* WHAT YOU SHOULD DO
In the records below, find the line with "Which object is farthest" and repeat it and every line after it, exactly, without any pictures.

(Stored dataset items)
━━━━━━━━

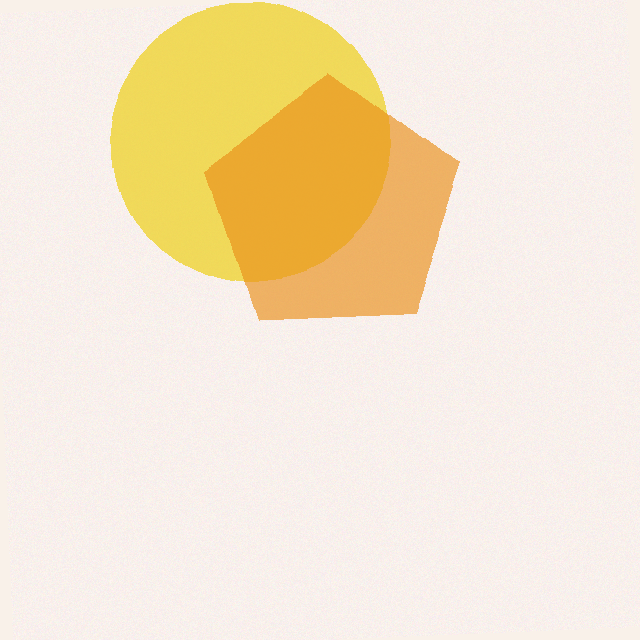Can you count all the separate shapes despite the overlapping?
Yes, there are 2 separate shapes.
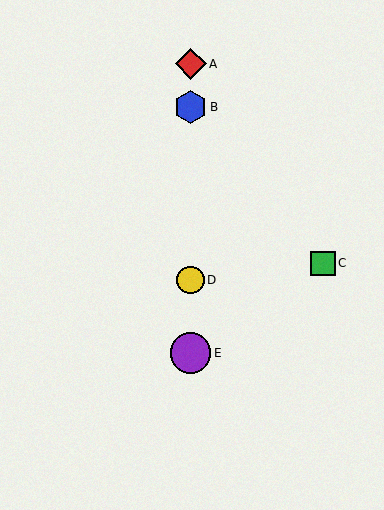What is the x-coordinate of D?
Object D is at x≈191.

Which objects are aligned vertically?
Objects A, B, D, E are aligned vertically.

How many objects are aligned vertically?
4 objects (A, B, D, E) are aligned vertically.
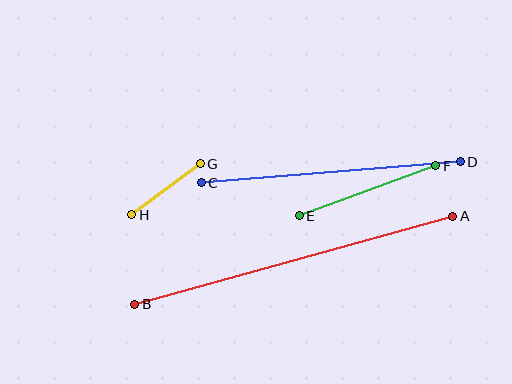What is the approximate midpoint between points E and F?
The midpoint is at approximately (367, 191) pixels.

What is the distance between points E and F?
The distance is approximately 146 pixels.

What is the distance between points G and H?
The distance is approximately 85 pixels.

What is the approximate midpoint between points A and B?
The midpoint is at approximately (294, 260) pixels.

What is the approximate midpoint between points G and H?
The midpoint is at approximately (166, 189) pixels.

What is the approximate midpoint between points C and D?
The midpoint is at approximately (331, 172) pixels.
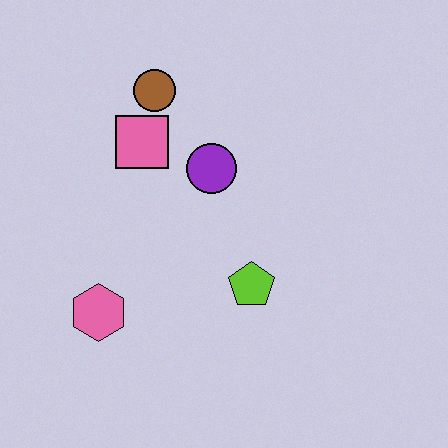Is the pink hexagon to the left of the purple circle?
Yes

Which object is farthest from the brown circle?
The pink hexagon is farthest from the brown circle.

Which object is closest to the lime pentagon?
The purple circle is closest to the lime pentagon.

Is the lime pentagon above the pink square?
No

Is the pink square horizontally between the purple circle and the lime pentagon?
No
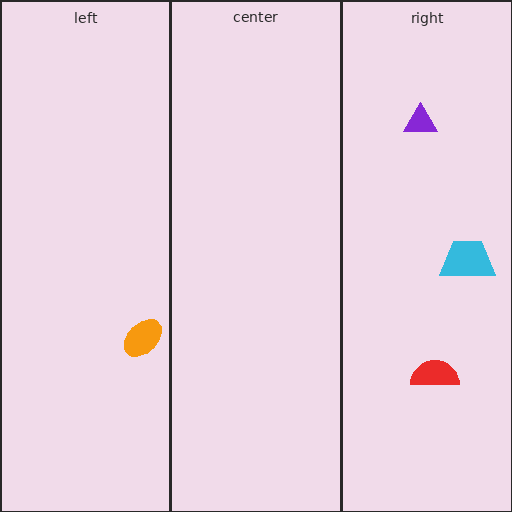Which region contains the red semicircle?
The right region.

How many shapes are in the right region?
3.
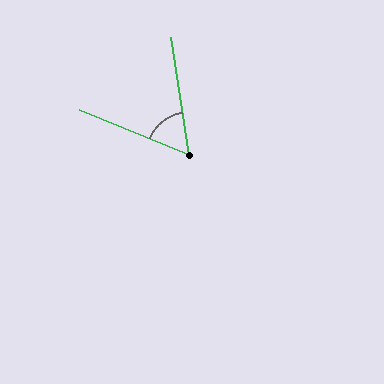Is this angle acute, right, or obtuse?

━━━━━━━━

* SOLUTION TO THIS EXERCISE
Which object is farthest from the brown circle?
The pink hexagon is farthest from the brown circle.

Which object is closest to the lime pentagon?
The purple circle is closest to the lime pentagon.

Is the lime pentagon above the pink square?
No

Is the pink square horizontally between the purple circle and the lime pentagon?
No
Which region contains the red semicircle?
The right region.

How many shapes are in the right region?
3.
Is this angle acute, right, or obtuse?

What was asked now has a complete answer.